_Do this_
All the data must come back unchanged, except that pictures are left out.

_Extracted material_
↓↓↓
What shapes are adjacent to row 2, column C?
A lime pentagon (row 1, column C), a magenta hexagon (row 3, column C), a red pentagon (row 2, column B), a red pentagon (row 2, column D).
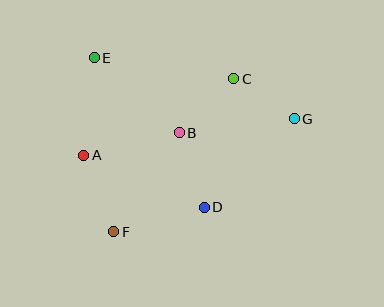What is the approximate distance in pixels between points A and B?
The distance between A and B is approximately 98 pixels.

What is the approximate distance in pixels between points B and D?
The distance between B and D is approximately 79 pixels.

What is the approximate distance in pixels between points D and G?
The distance between D and G is approximately 126 pixels.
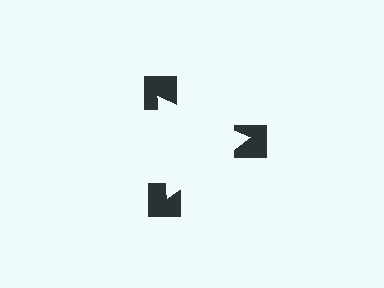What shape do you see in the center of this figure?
An illusory triangle — its edges are inferred from the aligned wedge cuts in the notched squares, not physically drawn.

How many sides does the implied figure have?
3 sides.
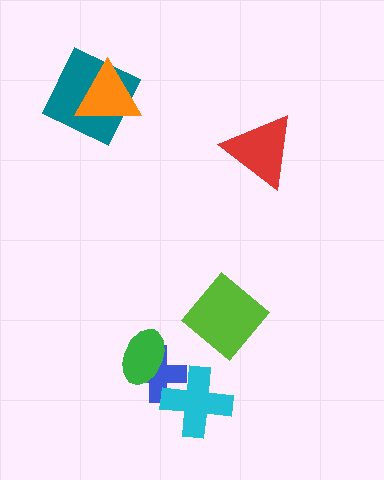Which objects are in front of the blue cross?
2 objects cover part of the blue cross: the cyan cross and the green ellipse.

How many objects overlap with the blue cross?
2 objects overlap with the blue cross.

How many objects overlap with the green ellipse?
1 object overlaps with the green ellipse.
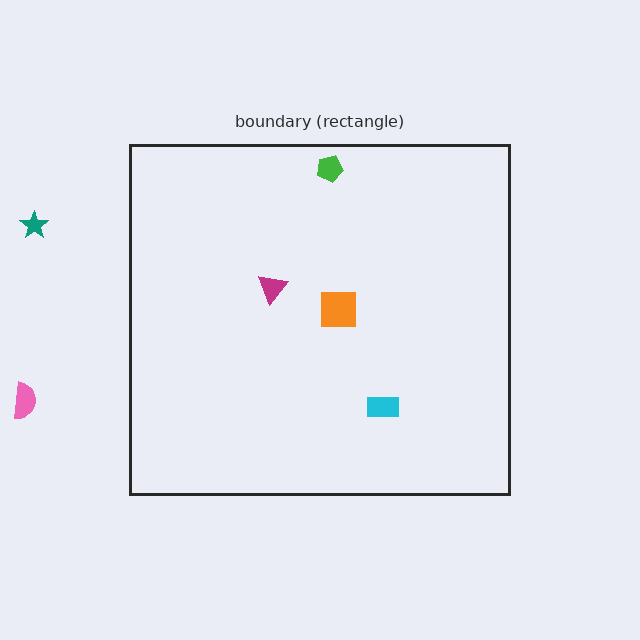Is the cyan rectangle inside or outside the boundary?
Inside.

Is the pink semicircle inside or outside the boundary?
Outside.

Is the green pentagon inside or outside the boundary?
Inside.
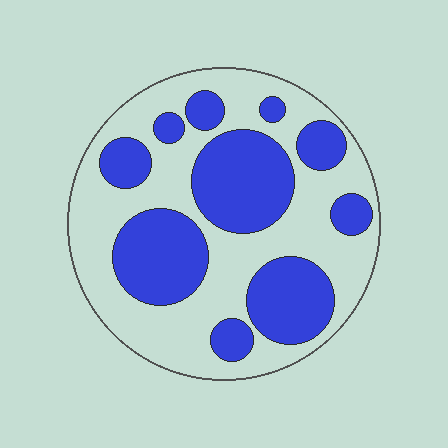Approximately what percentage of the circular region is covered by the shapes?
Approximately 40%.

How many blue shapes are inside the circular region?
10.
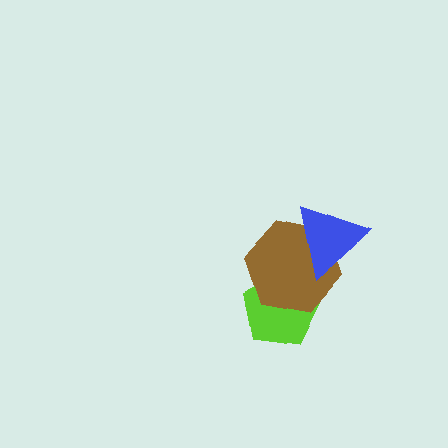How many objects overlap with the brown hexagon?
2 objects overlap with the brown hexagon.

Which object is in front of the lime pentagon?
The brown hexagon is in front of the lime pentagon.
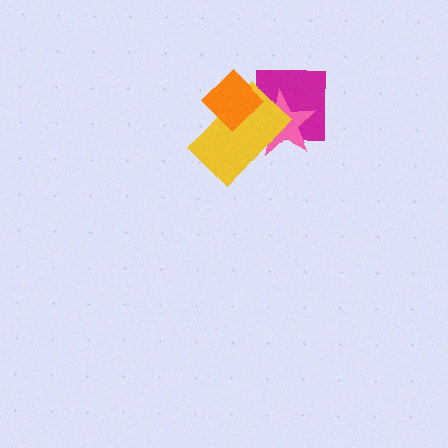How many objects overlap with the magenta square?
↑↑↑
_Exercise result_
What shapes are adjacent to row 2, column C?
A lime pentagon (row 1, column C), a magenta hexagon (row 3, column C), a red pentagon (row 2, column B), a red pentagon (row 2, column D).
What is the approximate distance in pixels between points A and B?
The distance between A and B is approximately 98 pixels.

What is the approximate distance in pixels between points B and D?
The distance between B and D is approximately 79 pixels.

What is the approximate distance in pixels between points D and G?
The distance between D and G is approximately 126 pixels.
What shape do you see in the center of this figure?
An illusory triangle — its edges are inferred from the aligned wedge cuts in the notched squares, not physically drawn.

How many sides does the implied figure have?
3 sides.
Which objects are in front of the blue cross?
2 objects cover part of the blue cross: the cyan cross and the green ellipse.

How many objects overlap with the blue cross?
2 objects overlap with the blue cross.

How many objects overlap with the green ellipse?
1 object overlaps with the green ellipse.
Is the cyan rectangle inside or outside the boundary?
Inside.

Is the pink semicircle inside or outside the boundary?
Outside.

Is the green pentagon inside or outside the boundary?
Inside.
Approximately what percentage of the circular region is covered by the shapes?
Approximately 40%.

How many blue shapes are inside the circular region?
10.
How many objects overlap with the brown hexagon?
2 objects overlap with the brown hexagon.

Which object is in front of the lime pentagon?
The brown hexagon is in front of the lime pentagon.
How many objects overlap with the magenta square?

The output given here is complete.